begin SOURCE RECORDS

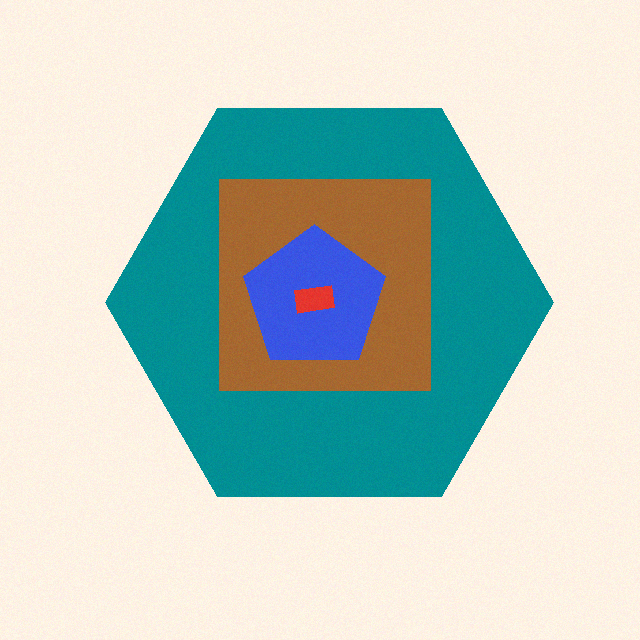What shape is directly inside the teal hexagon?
The brown square.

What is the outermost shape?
The teal hexagon.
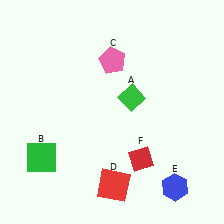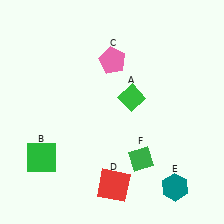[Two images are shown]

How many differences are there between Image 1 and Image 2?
There are 2 differences between the two images.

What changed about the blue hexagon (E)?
In Image 1, E is blue. In Image 2, it changed to teal.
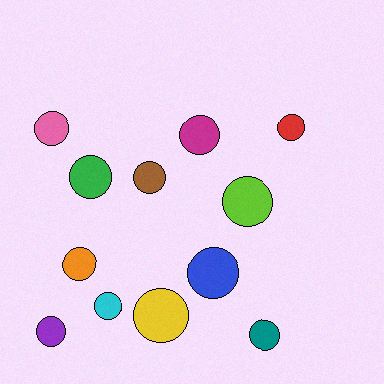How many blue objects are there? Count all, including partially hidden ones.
There is 1 blue object.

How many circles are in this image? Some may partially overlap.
There are 12 circles.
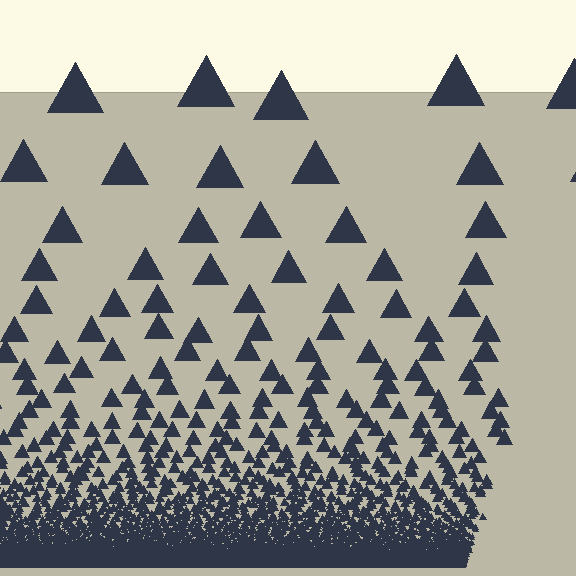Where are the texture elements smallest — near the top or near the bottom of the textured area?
Near the bottom.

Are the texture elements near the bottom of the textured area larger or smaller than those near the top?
Smaller. The gradient is inverted — elements near the bottom are smaller and denser.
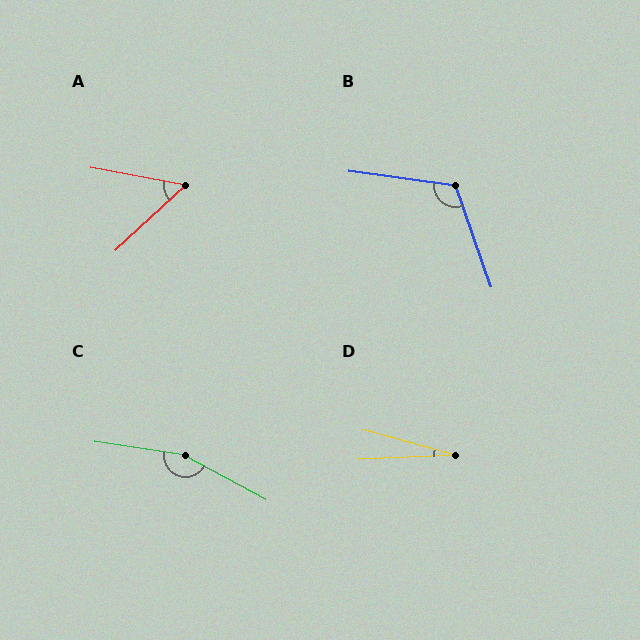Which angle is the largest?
C, at approximately 160 degrees.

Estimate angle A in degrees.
Approximately 53 degrees.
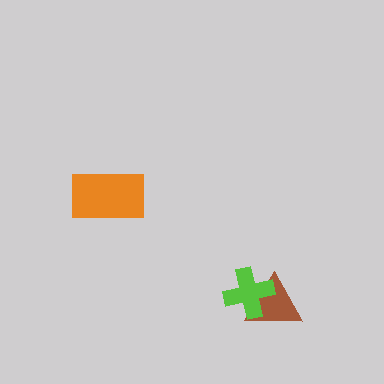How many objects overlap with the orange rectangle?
0 objects overlap with the orange rectangle.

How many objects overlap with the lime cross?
1 object overlaps with the lime cross.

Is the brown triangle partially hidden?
Yes, it is partially covered by another shape.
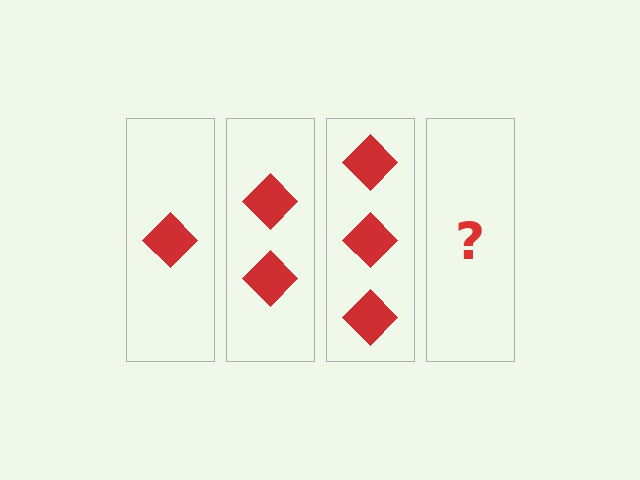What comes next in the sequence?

end SOURCE RECORDS

> _DIRECTIONS FOR THIS TASK_: The records above must be printed exactly; the pictures stay out.

> _REPLY TO THE TASK_:
What shape is directly inside the teal hexagon?
The brown square.

What is the outermost shape?
The teal hexagon.
[Two images are shown]

How many differences are there between Image 1 and Image 2?
There are 2 differences between the two images.

What changed about the blue hexagon (E)?
In Image 1, E is blue. In Image 2, it changed to teal.
How many blue objects are there? Count all, including partially hidden ones.
There is 1 blue object.

How many circles are in this image? Some may partially overlap.
There are 12 circles.
Where are the texture elements smallest — near the top or near the bottom of the textured area?
Near the bottom.

Are the texture elements near the bottom of the textured area larger or smaller than those near the top?
Smaller. The gradient is inverted — elements near the bottom are smaller and denser.
Which angle is the largest?
C, at approximately 160 degrees.

Estimate angle A in degrees.
Approximately 53 degrees.
How many objects overlap with the orange rectangle?
0 objects overlap with the orange rectangle.

How many objects overlap with the lime cross?
1 object overlaps with the lime cross.

Is the brown triangle partially hidden?
Yes, it is partially covered by another shape.
What comes next in the sequence?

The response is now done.